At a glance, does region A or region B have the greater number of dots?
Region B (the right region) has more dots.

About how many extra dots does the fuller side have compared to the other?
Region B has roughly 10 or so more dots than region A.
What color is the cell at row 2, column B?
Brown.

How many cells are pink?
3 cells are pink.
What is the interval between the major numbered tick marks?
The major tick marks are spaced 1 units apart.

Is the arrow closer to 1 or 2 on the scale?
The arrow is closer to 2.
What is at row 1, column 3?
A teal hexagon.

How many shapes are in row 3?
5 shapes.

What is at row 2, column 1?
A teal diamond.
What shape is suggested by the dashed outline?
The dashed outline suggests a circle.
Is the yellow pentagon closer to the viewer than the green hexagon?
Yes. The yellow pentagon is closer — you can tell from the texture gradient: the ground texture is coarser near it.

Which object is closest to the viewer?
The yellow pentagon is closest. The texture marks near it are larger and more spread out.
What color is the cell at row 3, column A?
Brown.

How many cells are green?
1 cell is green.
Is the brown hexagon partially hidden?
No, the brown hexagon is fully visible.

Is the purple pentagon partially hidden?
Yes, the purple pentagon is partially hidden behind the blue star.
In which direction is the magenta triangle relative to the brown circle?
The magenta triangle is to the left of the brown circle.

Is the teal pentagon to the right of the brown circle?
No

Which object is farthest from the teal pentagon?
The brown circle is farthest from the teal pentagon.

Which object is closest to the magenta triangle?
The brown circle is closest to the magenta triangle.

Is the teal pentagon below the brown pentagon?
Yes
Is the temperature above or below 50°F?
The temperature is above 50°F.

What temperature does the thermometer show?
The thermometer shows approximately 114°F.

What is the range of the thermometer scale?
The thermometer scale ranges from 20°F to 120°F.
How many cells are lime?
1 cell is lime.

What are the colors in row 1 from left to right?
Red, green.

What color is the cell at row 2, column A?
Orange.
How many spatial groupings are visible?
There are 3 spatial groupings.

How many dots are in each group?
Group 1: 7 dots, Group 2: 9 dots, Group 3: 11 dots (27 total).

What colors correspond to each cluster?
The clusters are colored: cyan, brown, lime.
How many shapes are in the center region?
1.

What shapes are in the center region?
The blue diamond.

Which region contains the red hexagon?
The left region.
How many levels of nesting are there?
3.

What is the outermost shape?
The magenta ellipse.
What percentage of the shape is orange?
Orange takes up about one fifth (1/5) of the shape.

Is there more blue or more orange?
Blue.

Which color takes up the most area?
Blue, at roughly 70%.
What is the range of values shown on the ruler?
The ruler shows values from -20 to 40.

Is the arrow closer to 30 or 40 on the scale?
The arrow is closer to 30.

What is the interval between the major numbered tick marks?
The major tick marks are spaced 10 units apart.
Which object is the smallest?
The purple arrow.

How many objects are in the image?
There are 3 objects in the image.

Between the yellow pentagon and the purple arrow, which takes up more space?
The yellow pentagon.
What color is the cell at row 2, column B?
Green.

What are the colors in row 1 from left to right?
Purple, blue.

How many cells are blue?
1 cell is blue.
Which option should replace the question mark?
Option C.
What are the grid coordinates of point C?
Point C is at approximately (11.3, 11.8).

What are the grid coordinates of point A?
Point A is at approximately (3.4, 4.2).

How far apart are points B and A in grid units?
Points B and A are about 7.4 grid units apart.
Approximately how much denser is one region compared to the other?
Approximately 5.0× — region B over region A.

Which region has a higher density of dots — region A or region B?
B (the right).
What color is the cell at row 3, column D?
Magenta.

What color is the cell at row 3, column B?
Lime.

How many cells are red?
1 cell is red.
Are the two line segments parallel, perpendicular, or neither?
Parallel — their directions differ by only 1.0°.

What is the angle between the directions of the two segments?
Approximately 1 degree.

════════

Work to be completed:
Write the listing out again, word for word.

Finished exercise:
At a glance, does region A or region B have the greater number of dots?
Region B (the right region) has more dots.

About how many extra dots does the fuller side have compared to the other?
Region B has roughly 10 or so more dots than region A.
What color is the cell at row 2, column B?
Brown.

How many cells are pink?
3 cells are pink.
What is the interval between the major numbered tick marks?
The major tick marks are spaced 1 units apart.

Is the arrow closer to 1 or 2 on the scale?
The arrow is closer to 2.
What is at row 1, column 3?
A teal hexagon.

How many shapes are in row 3?
5 shapes.

What is at row 2, column 1?
A teal diamond.
What shape is suggested by the dashed outline?
The dashed outline suggests a circle.
Is the yellow pentagon closer to the viewer than the green hexagon?
Yes. The yellow pentagon is closer — you can tell from the texture gradient: the ground texture is coarser near it.

Which object is closest to the viewer?
The yellow pentagon is closest. The texture marks near it are larger and more spread out.
What color is the cell at row 3, column A?
Brown.

How many cells are green?
1 cell is green.
Is the brown hexagon partially hidden?
No, the brown hexagon is fully visible.

Is the purple pentagon partially hidden?
Yes, the purple pentagon is partially hidden behind the blue star.
In which direction is the magenta triangle relative to the brown circle?
The magenta triangle is to the left of the brown circle.

Is the teal pentagon to the right of the brown circle?
No

Which object is farthest from the teal pentagon?
The brown circle is farthest from the teal pentagon.

Which object is closest to the magenta triangle?
The brown circle is closest to the magenta triangle.

Is the teal pentagon below the brown pentagon?
Yes
Is the temperature above or below 50°F?
The temperature is above 50°F.

What temperature does the thermometer show?
The thermometer shows approximately 114°F.

What is the range of the thermometer scale?
The thermometer scale ranges from 20°F to 120°F.
How many cells are lime?
1 cell is lime.

What are the colors in row 1 from left to right?
Red, green.

What color is the cell at row 2, column A?
Orange.
How many spatial groupings are visible?
There are 3 spatial groupings.

How many dots are in each group?
Group 1: 7 dots, Group 2: 9 dots, Group 3: 11 dots (27 total).

What colors correspond to each cluster?
The clusters are colored: cyan, brown, lime.
How many shapes are in the center region?
1.

What shapes are in the center region?
The blue diamond.

Which region contains the red hexagon?
The left region.
How many levels of nesting are there?
3.

What is the outermost shape?
The magenta ellipse.
What percentage of the shape is orange?
Orange takes up about one fifth (1/5) of the shape.

Is there more blue or more orange?
Blue.

Which color takes up the most area?
Blue, at roughly 70%.
What is the range of values shown on the ruler?
The ruler shows values from -20 to 40.

Is the arrow closer to 30 or 40 on the scale?
The arrow is closer to 30.

What is the interval between the major numbered tick marks?
The major tick marks are spaced 10 units apart.
Which object is the smallest?
The purple arrow.

How many objects are in the image?
There are 3 objects in the image.

Between the yellow pentagon and the purple arrow, which takes up more space?
The yellow pentagon.
What color is the cell at row 2, column B?
Green.

What are the colors in row 1 from left to right?
Purple, blue.

How many cells are blue?
1 cell is blue.
Which option should replace the question mark?
Option C.
What are the grid coordinates of point C?
Point C is at approximately (11.3, 11.8).

What are the grid coordinates of point A?
Point A is at approximately (3.4, 4.2).

How far apart are points B and A in grid units?
Points B and A are about 7.4 grid units apart.
Approximately how much denser is one region compared to the other?
Approximately 5.0× — region B over region A.

Which region has a higher density of dots — region A or region B?
B (the right).
What color is the cell at row 3, column D?
Magenta.

What color is the cell at row 3, column B?
Lime.

How many cells are red?
1 cell is red.
Are the two line segments parallel, perpendicular, or neither?
Parallel — their directions differ by only 1.0°.

What is the angle between the directions of the two segments?
Approximately 1 degree.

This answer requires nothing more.